-- START OF MATERIAL --

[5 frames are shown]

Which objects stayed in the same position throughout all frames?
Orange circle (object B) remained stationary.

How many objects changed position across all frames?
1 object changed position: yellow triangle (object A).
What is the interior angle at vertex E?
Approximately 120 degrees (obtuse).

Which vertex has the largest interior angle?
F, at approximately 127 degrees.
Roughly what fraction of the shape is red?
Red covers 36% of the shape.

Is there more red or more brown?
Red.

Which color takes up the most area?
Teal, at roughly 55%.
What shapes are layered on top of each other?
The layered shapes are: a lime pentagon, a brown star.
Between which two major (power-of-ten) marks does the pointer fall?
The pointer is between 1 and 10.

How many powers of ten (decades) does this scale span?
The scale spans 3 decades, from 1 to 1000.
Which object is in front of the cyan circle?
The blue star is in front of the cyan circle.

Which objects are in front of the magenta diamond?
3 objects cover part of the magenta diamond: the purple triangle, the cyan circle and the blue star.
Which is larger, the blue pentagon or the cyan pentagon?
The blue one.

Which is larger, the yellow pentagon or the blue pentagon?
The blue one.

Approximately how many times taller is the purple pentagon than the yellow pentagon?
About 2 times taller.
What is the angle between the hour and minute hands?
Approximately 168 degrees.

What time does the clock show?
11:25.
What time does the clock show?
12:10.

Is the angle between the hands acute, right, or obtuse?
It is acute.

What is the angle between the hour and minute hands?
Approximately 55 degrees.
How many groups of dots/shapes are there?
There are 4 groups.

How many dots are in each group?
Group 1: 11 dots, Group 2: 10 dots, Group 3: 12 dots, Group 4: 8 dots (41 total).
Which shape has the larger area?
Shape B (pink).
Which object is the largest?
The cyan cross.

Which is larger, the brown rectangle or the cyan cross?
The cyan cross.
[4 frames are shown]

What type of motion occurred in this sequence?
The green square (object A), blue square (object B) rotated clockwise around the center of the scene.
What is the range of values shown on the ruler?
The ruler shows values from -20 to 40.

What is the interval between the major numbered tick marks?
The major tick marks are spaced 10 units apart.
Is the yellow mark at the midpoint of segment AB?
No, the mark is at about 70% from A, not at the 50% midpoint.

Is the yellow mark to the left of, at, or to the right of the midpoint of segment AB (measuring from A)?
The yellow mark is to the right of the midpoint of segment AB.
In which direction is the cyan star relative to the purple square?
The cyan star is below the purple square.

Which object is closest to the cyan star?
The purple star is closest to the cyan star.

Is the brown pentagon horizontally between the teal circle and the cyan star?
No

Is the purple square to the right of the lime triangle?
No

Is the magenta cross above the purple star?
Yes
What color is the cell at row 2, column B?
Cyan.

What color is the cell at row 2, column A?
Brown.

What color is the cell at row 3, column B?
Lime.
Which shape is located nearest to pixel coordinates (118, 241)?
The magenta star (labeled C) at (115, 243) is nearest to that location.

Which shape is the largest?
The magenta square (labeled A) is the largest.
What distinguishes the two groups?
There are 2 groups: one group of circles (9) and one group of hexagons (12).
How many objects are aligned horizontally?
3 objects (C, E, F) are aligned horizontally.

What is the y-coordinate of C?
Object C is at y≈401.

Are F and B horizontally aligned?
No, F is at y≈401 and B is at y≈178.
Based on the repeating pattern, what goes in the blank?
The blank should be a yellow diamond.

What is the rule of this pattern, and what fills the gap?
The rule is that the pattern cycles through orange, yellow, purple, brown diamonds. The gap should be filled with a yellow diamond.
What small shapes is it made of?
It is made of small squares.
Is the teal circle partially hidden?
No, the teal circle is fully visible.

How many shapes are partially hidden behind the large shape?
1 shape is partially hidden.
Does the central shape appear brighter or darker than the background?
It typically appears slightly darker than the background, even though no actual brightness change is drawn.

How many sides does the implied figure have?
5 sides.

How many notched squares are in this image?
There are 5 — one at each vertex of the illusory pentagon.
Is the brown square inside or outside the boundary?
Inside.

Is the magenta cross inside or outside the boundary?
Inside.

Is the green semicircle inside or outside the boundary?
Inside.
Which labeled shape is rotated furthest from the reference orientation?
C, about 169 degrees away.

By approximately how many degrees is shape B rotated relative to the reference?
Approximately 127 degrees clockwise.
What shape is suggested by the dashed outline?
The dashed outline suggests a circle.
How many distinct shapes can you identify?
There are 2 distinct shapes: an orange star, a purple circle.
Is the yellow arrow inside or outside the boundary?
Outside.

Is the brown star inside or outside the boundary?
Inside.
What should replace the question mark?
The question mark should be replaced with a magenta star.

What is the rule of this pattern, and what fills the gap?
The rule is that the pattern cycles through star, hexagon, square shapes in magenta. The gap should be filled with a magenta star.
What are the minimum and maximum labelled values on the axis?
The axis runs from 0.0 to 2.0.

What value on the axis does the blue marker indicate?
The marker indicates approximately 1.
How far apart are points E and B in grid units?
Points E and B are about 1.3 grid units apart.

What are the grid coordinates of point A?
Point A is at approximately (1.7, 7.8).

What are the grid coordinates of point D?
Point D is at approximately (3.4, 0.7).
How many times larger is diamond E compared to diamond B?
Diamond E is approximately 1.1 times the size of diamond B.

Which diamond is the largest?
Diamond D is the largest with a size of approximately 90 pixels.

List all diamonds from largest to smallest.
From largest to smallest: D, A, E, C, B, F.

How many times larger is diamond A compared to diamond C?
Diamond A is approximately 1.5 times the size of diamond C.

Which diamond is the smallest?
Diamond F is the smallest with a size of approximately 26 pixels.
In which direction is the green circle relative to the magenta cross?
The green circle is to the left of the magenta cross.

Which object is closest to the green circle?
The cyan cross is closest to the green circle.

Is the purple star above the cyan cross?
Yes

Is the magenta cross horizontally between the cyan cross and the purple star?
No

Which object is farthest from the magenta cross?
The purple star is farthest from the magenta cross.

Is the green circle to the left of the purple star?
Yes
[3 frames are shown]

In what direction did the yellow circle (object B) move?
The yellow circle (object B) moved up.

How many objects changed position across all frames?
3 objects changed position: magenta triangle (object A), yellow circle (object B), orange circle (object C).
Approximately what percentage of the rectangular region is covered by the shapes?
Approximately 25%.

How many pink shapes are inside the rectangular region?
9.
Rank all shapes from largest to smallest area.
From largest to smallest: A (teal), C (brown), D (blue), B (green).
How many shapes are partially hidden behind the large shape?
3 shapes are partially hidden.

-- END OF MATERIAL --

**STATED TASK:** Send back all of the entries exactly, with nothing missing.

**PROBLEM SOLUTION:**
[5 frames are shown]

Which objects stayed in the same position throughout all frames?
Orange circle (object B) remained stationary.

How many objects changed position across all frames?
1 object changed position: yellow triangle (object A).
What is the interior angle at vertex E?
Approximately 120 degrees (obtuse).

Which vertex has the largest interior angle?
F, at approximately 127 degrees.
Roughly what fraction of the shape is red?
Red covers 36% of the shape.

Is there more red or more brown?
Red.

Which color takes up the most area?
Teal, at roughly 55%.
What shapes are layered on top of each other?
The layered shapes are: a lime pentagon, a brown star.
Between which two major (power-of-ten) marks does the pointer fall?
The pointer is between 1 and 10.

How many powers of ten (decades) does this scale span?
The scale spans 3 decades, from 1 to 1000.
Which object is in front of the cyan circle?
The blue star is in front of the cyan circle.

Which objects are in front of the magenta diamond?
3 objects cover part of the magenta diamond: the purple triangle, the cyan circle and the blue star.
Which is larger, the blue pentagon or the cyan pentagon?
The blue one.

Which is larger, the yellow pentagon or the blue pentagon?
The blue one.

Approximately how many times taller is the purple pentagon than the yellow pentagon?
About 2 times taller.
What is the angle between the hour and minute hands?
Approximately 168 degrees.

What time does the clock show?
11:25.
What time does the clock show?
12:10.

Is the angle between the hands acute, right, or obtuse?
It is acute.

What is the angle between the hour and minute hands?
Approximately 55 degrees.
How many groups of dots/shapes are there?
There are 4 groups.

How many dots are in each group?
Group 1: 11 dots, Group 2: 10 dots, Group 3: 12 dots, Group 4: 8 dots (41 total).
Which shape has the larger area?
Shape B (pink).
Which object is the largest?
The cyan cross.

Which is larger, the brown rectangle or the cyan cross?
The cyan cross.
[4 frames are shown]

What type of motion occurred in this sequence?
The green square (object A), blue square (object B) rotated clockwise around the center of the scene.
What is the range of values shown on the ruler?
The ruler shows values from -20 to 40.

What is the interval between the major numbered tick marks?
The major tick marks are spaced 10 units apart.
Is the yellow mark at the midpoint of segment AB?
No, the mark is at about 70% from A, not at the 50% midpoint.

Is the yellow mark to the left of, at, or to the right of the midpoint of segment AB (measuring from A)?
The yellow mark is to the right of the midpoint of segment AB.
In which direction is the cyan star relative to the purple square?
The cyan star is below the purple square.

Which object is closest to the cyan star?
The purple star is closest to the cyan star.

Is the brown pentagon horizontally between the teal circle and the cyan star?
No

Is the purple square to the right of the lime triangle?
No

Is the magenta cross above the purple star?
Yes
What color is the cell at row 2, column B?
Cyan.

What color is the cell at row 2, column A?
Brown.

What color is the cell at row 3, column B?
Lime.
Which shape is located nearest to pixel coordinates (118, 241)?
The magenta star (labeled C) at (115, 243) is nearest to that location.

Which shape is the largest?
The magenta square (labeled A) is the largest.
What distinguishes the two groups?
There are 2 groups: one group of circles (9) and one group of hexagons (12).
How many objects are aligned horizontally?
3 objects (C, E, F) are aligned horizontally.

What is the y-coordinate of C?
Object C is at y≈401.

Are F and B horizontally aligned?
No, F is at y≈401 and B is at y≈178.
Based on the repeating pattern, what goes in the blank?
The blank should be a yellow diamond.

What is the rule of this pattern, and what fills the gap?
The rule is that the pattern cycles through orange, yellow, purple, brown diamonds. The gap should be filled with a yellow diamond.
What small shapes is it made of?
It is made of small squares.
Is the teal circle partially hidden?
No, the teal circle is fully visible.

How many shapes are partially hidden behind the large shape?
1 shape is partially hidden.
Does the central shape appear brighter or darker than the background?
It typically appears slightly darker than the background, even though no actual brightness change is drawn.

How many sides does the implied figure have?
5 sides.

How many notched squares are in this image?
There are 5 — one at each vertex of the illusory pentagon.
Is the brown square inside or outside the boundary?
Inside.

Is the magenta cross inside or outside the boundary?
Inside.

Is the green semicircle inside or outside the boundary?
Inside.
Which labeled shape is rotated furthest from the reference orientation?
C, about 169 degrees away.

By approximately how many degrees is shape B rotated relative to the reference?
Approximately 127 degrees clockwise.
What shape is suggested by the dashed outline?
The dashed outline suggests a circle.
How many distinct shapes can you identify?
There are 2 distinct shapes: an orange star, a purple circle.
Is the yellow arrow inside or outside the boundary?
Outside.

Is the brown star inside or outside the boundary?
Inside.
What should replace the question mark?
The question mark should be replaced with a magenta star.

What is the rule of this pattern, and what fills the gap?
The rule is that the pattern cycles through star, hexagon, square shapes in magenta. The gap should be filled with a magenta star.
What are the minimum and maximum labelled values on the axis?
The axis runs from 0.0 to 2.0.

What value on the axis does the blue marker indicate?
The marker indicates approximately 1.
How far apart are points E and B in grid units?
Points E and B are about 1.3 grid units apart.

What are the grid coordinates of point A?
Point A is at approximately (1.7, 7.8).

What are the grid coordinates of point D?
Point D is at approximately (3.4, 0.7).
How many times larger is diamond E compared to diamond B?
Diamond E is approximately 1.1 times the size of diamond B.

Which diamond is the largest?
Diamond D is the largest with a size of approximately 90 pixels.

List all diamonds from largest to smallest.
From largest to smallest: D, A, E, C, B, F.

How many times larger is diamond A compared to diamond C?
Diamond A is approximately 1.5 times the size of diamond C.

Which diamond is the smallest?
Diamond F is the smallest with a size of approximately 26 pixels.
In which direction is the green circle relative to the magenta cross?
The green circle is to the left of the magenta cross.

Which object is closest to the green circle?
The cyan cross is closest to the green circle.

Is the purple star above the cyan cross?
Yes

Is the magenta cross horizontally between the cyan cross and the purple star?
No

Which object is farthest from the magenta cross?
The purple star is farthest from the magenta cross.

Is the green circle to the left of the purple star?
Yes
[3 frames are shown]

In what direction did the yellow circle (object B) move?
The yellow circle (object B) moved up.

How many objects changed position across all frames?
3 objects changed position: magenta triangle (object A), yellow circle (object B), orange circle (object C).
Approximately what percentage of the rectangular region is covered by the shapes?
Approximately 25%.

How many pink shapes are inside the rectangular region?
9.
Rank all shapes from largest to smallest area.
From largest to smallest: A (teal), C (brown), D (blue), B (green).
How many shapes are partially hidden behind the large shape?
3 shapes are partially hidden.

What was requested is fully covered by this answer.